**EXERCISE**. Of the lines listed below, return exactly those that run from the line containing "How many objects are in the image?" through the line containing "How many brown objects are in this image?", both included.

**THE INPUT**.
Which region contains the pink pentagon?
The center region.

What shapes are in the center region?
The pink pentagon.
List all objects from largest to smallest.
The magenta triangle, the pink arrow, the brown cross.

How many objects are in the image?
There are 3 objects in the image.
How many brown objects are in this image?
---
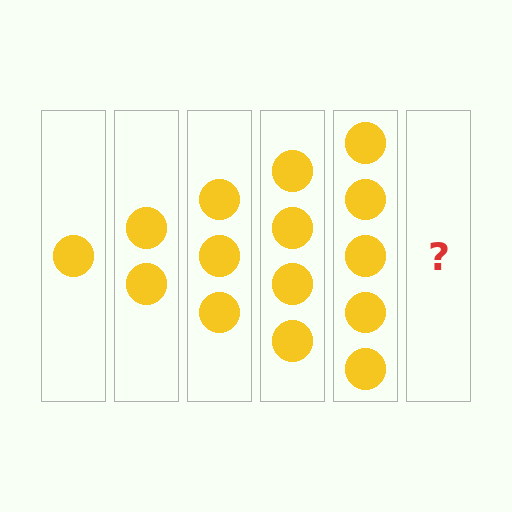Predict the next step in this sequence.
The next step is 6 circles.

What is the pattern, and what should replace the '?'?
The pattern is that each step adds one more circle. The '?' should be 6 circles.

**TASK RESPONSE**.
How many objects are in the image?
There are 3 objects in the image.
How many brown objects are in this image?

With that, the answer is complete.